▶ INFORMATION SHOWN
* * *

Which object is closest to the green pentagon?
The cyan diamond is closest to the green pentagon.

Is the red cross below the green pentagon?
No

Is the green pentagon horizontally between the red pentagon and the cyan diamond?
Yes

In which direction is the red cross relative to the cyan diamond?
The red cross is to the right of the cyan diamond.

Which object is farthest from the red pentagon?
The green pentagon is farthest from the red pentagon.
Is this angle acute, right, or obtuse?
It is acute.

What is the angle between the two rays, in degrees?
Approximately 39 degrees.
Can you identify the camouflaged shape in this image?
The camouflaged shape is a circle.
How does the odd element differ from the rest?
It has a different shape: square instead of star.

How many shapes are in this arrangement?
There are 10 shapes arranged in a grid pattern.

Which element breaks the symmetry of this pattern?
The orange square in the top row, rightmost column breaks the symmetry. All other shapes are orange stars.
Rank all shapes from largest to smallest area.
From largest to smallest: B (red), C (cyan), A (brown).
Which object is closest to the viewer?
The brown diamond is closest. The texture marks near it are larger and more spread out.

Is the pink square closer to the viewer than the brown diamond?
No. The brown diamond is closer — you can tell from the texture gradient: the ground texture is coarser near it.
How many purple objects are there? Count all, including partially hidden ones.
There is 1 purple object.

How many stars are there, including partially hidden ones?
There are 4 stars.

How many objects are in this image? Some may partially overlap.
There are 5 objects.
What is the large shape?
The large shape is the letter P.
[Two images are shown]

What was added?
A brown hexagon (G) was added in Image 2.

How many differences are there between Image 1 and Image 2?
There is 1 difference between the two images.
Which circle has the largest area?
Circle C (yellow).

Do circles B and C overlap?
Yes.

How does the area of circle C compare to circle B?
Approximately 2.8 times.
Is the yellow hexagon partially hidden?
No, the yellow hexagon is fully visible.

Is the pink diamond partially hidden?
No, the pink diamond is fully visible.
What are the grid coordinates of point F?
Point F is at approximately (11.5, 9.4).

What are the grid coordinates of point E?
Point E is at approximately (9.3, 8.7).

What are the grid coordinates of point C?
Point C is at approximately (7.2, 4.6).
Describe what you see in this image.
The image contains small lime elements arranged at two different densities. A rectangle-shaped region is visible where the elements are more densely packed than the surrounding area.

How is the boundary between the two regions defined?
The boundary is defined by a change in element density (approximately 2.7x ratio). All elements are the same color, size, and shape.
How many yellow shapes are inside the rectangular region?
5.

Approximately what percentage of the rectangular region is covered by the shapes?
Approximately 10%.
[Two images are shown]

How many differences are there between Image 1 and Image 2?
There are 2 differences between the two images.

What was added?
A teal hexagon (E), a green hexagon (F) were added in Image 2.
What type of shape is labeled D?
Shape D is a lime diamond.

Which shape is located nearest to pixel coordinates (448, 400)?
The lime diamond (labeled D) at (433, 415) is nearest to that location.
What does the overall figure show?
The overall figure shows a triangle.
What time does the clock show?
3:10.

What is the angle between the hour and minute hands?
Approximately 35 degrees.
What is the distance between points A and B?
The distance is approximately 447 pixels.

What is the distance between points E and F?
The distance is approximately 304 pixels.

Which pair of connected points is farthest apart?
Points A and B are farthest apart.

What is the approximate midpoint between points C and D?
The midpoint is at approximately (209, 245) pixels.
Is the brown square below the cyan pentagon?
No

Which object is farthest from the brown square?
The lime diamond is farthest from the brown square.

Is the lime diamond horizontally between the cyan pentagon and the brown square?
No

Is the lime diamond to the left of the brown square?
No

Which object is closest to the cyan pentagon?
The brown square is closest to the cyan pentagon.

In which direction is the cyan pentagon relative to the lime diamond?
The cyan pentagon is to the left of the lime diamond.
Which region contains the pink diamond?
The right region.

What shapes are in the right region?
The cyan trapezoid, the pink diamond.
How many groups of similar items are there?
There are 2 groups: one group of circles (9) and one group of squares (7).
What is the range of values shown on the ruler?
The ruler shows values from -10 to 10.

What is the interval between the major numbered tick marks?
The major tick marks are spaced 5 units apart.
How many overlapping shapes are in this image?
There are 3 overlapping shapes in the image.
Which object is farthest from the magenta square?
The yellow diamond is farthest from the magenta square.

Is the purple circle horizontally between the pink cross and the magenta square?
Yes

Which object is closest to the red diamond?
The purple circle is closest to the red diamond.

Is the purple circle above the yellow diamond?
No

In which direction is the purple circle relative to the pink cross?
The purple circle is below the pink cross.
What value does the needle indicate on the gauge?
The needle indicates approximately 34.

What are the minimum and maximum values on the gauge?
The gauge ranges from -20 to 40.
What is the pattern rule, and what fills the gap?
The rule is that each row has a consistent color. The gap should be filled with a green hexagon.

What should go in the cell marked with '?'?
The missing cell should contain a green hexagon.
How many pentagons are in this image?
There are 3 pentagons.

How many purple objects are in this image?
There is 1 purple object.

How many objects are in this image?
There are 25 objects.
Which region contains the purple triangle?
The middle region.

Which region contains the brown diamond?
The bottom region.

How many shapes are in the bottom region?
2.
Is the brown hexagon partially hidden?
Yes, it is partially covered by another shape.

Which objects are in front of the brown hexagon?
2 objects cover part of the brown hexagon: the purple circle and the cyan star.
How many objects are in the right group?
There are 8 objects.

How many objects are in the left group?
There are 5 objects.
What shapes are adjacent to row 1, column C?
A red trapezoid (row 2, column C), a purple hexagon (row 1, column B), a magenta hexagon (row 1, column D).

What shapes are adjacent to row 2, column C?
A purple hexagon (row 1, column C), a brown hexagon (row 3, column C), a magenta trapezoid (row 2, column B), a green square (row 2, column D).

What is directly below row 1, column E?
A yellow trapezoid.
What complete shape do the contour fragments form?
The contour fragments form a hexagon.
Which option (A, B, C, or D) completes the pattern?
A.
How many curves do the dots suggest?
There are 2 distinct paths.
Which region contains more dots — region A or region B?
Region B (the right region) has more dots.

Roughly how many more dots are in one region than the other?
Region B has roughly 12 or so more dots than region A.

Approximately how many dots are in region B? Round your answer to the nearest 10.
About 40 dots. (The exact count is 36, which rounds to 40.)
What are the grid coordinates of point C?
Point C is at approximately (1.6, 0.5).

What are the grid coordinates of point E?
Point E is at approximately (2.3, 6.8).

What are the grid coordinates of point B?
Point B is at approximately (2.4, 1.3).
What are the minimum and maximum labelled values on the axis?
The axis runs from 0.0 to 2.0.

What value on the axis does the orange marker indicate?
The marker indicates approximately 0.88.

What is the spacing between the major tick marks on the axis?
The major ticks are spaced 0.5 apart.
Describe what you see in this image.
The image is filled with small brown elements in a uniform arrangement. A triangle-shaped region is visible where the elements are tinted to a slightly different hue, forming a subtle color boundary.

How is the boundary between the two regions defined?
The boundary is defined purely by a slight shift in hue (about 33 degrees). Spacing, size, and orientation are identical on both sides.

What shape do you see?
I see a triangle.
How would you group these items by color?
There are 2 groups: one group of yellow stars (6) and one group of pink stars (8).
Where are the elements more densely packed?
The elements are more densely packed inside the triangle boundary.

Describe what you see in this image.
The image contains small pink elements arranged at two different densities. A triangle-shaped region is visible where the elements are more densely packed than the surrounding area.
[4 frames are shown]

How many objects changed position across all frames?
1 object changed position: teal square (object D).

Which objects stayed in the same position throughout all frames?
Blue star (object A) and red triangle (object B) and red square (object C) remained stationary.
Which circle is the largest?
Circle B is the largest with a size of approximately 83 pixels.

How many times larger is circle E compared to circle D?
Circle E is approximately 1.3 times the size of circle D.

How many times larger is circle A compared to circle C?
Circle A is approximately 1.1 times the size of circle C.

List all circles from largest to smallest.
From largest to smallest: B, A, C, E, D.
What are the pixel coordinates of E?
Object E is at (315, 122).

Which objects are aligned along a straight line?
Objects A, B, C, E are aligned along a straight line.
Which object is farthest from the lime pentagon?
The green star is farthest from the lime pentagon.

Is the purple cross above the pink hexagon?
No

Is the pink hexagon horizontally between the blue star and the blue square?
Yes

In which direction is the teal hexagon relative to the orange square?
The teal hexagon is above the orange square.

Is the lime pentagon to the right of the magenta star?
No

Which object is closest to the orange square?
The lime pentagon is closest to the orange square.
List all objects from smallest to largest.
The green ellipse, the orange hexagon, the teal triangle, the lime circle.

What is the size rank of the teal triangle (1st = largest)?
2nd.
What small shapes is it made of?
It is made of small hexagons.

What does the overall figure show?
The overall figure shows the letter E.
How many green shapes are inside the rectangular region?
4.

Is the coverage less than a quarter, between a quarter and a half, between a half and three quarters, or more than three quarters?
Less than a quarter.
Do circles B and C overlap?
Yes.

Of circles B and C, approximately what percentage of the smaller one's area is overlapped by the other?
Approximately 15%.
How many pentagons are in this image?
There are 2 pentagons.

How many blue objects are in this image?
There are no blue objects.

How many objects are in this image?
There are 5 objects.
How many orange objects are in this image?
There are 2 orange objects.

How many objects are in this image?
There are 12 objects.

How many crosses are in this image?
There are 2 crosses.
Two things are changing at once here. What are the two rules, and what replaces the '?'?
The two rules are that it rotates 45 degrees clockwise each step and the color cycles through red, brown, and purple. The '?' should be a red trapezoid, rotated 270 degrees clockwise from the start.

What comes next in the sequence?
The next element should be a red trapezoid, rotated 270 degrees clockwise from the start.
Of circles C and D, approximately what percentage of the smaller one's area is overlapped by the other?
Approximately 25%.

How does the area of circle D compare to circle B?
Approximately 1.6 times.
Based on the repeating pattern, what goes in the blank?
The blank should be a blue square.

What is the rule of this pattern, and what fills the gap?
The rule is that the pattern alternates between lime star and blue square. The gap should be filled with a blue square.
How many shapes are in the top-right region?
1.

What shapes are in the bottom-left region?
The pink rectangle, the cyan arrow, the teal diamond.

* * *

▶ EXERCISE AIM
Quote only the lines from the one containing "How many shapes are in the top-right region?" through the final line of the records, with both ends included.

▶ RESULT OF THE EXERCISE
How many shapes are in the top-right region?
1.

What shapes are in the bottom-left region?
The pink rectangle, the cyan arrow, the teal diamond.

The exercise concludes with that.